**Task directions**
Omit the pictures and return every entry exactly as written.

**Supplied information**
::::

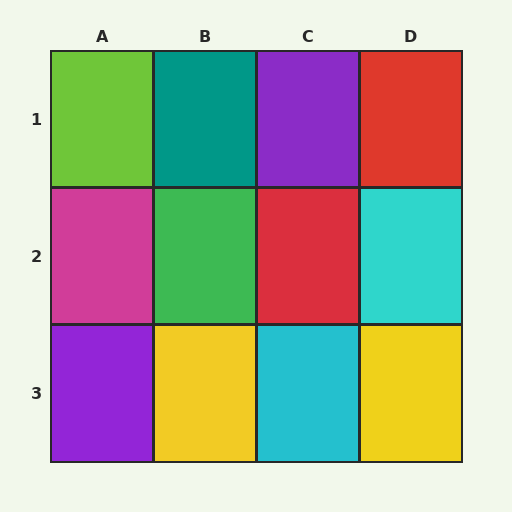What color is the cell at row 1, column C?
Purple.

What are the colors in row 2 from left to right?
Magenta, green, red, cyan.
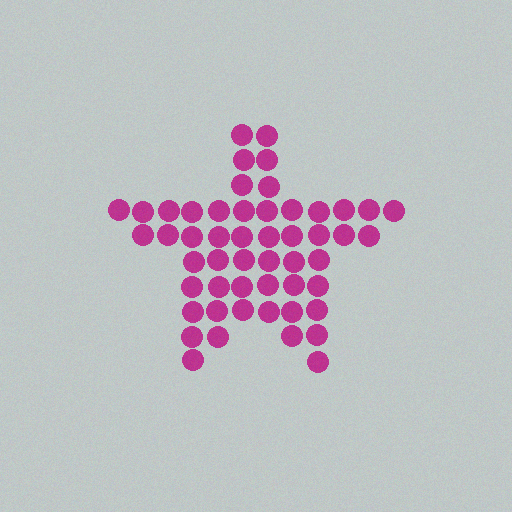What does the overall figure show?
The overall figure shows a star.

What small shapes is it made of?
It is made of small circles.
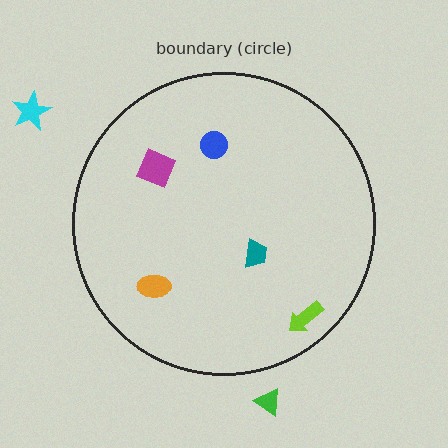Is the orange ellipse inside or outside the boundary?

::::

**Result**
What color is the cell at row 1, column C?
Purple.

What are the colors in row 2 from left to right?
Magenta, green, red, cyan.
What does the overall figure show?
The overall figure shows a star.

What small shapes is it made of?
It is made of small circles.
Is the orange ellipse inside or outside the boundary?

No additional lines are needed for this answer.